[Collected data]
....

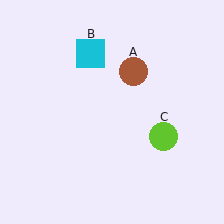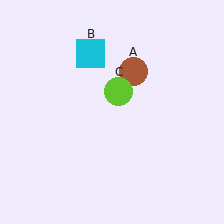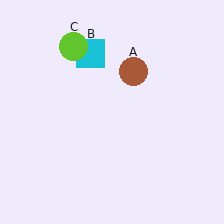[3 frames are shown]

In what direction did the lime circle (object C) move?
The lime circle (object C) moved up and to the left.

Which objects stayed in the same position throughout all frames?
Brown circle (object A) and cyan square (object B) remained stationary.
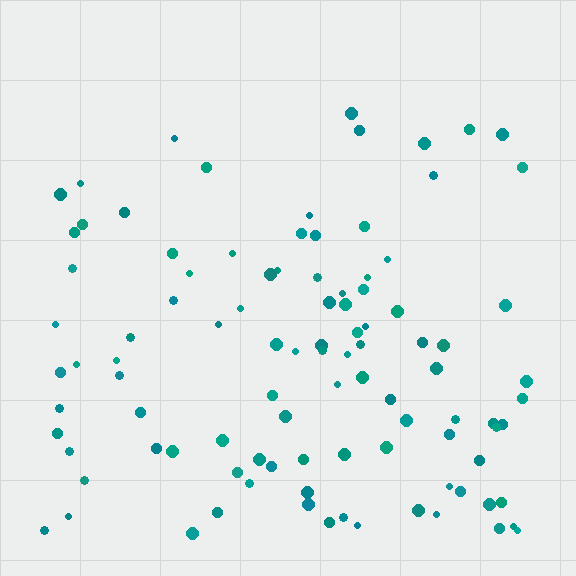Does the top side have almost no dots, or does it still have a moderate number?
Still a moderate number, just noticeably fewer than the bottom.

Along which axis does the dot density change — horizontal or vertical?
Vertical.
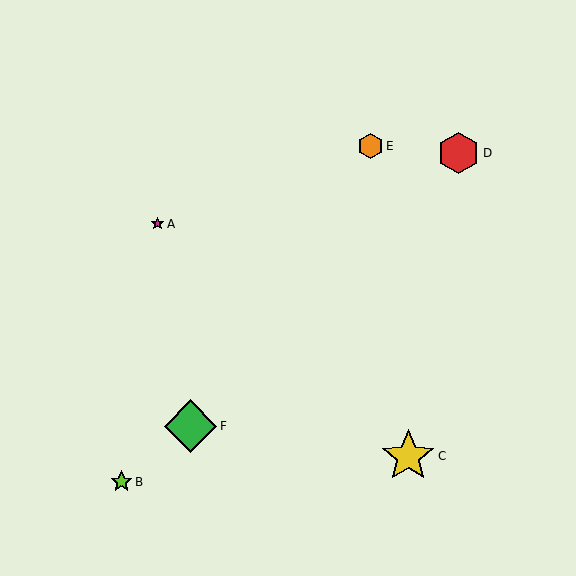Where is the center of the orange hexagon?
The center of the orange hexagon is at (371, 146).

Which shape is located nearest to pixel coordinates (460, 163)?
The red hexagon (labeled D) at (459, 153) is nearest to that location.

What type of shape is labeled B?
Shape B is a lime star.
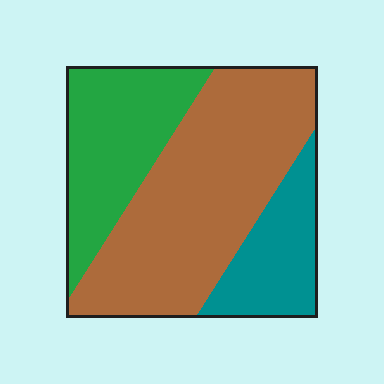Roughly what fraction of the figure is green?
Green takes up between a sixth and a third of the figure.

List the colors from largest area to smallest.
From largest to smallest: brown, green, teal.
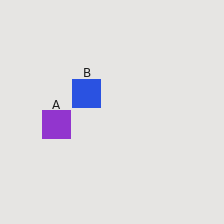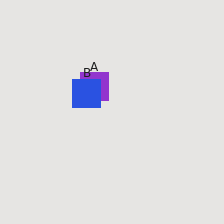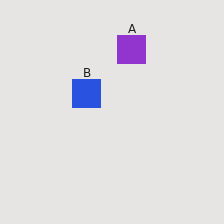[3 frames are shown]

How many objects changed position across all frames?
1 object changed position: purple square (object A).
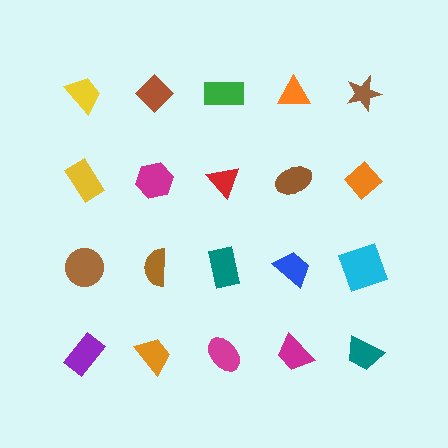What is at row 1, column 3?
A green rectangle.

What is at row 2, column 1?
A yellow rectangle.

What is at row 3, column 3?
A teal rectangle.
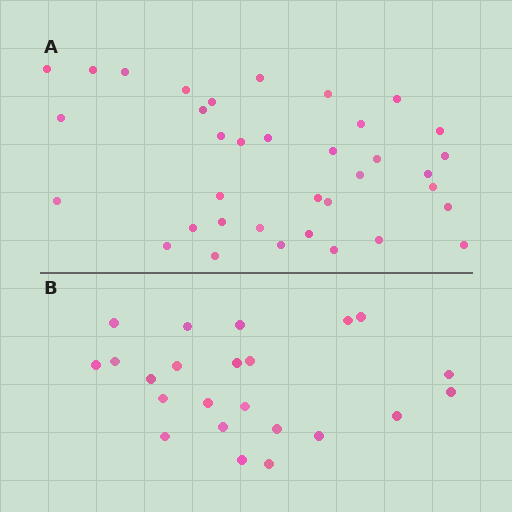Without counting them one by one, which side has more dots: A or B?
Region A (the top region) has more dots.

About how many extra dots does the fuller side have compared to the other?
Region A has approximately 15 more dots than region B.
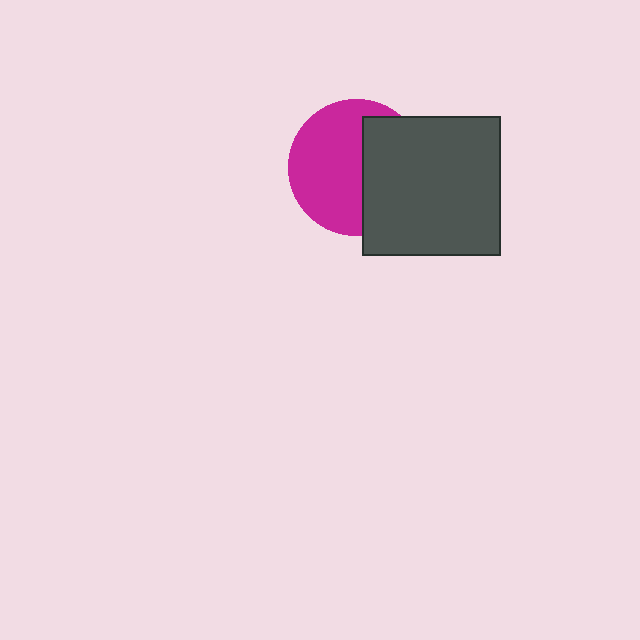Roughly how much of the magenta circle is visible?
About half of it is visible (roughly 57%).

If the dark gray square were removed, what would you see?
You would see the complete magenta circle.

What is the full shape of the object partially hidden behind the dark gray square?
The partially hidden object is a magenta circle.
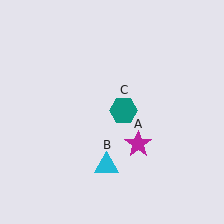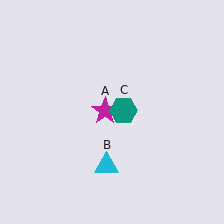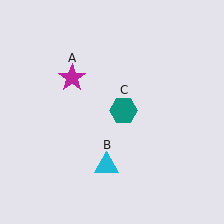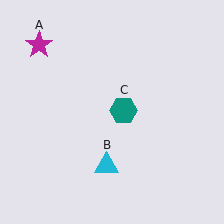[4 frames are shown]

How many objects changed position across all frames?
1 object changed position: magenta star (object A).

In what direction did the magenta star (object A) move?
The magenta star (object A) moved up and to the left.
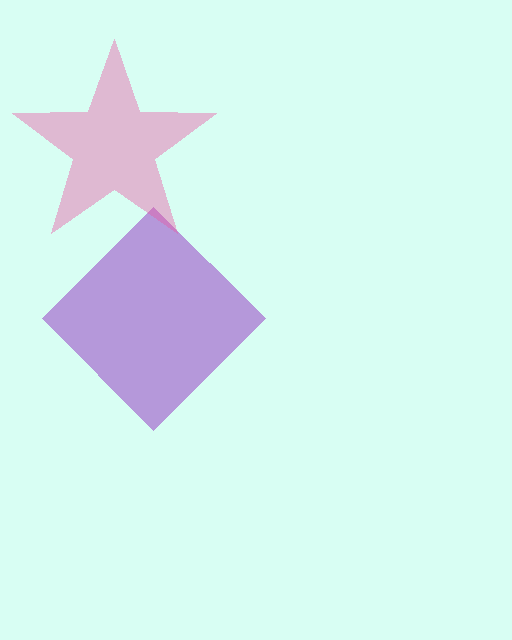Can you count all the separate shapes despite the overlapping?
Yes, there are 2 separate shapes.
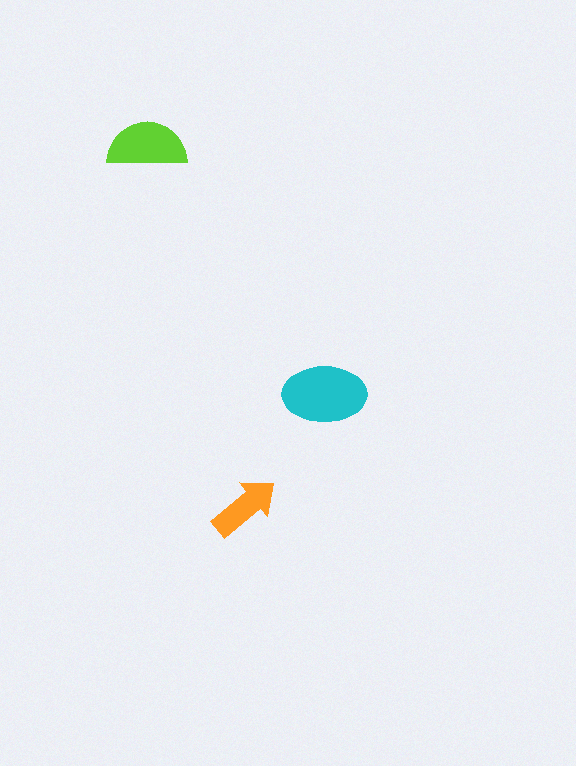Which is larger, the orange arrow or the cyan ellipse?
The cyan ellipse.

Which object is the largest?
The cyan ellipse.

....

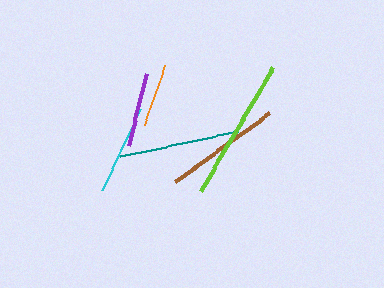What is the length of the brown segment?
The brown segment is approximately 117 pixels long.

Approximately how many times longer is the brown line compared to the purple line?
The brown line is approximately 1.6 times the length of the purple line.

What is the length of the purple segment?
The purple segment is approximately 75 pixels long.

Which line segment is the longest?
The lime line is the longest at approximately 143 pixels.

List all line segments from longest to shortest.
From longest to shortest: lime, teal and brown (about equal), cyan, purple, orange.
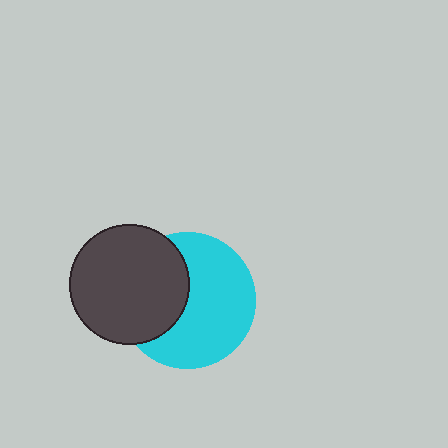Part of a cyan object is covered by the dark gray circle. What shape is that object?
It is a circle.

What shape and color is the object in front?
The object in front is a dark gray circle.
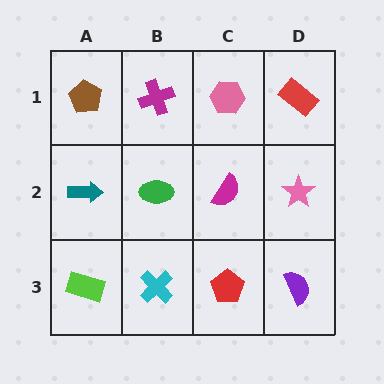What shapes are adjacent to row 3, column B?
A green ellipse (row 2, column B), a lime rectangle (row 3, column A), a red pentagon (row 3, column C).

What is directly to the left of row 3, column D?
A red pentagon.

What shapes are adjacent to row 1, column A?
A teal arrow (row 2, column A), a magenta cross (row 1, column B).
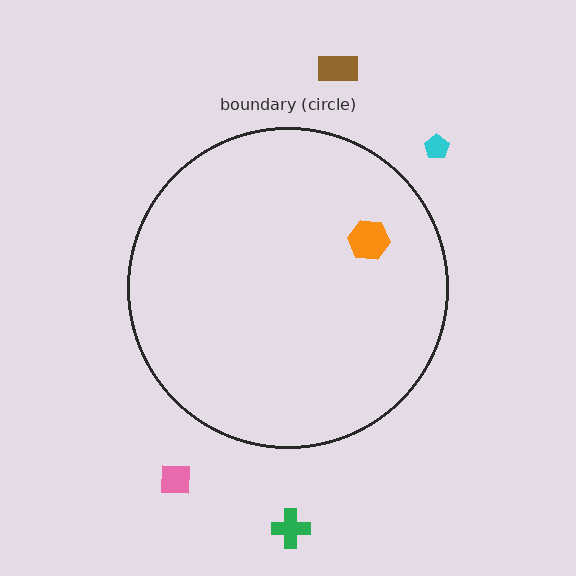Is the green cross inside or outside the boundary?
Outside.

....

● GIVEN PROBLEM:
Please quote only the span of lines whose first line contains "Roughly how much" and whose last line contains "[4 frames are shown]", leaving every picture out.

● THE REPLY:
Roughly how much of the magenta circle is visible?
About half of it is visible (roughly 57%).

If the dark gray square were removed, what would you see?
You would see the complete magenta circle.

What is the full shape of the object partially hidden behind the dark gray square?
The partially hidden object is a magenta circle.
[4 frames are shown]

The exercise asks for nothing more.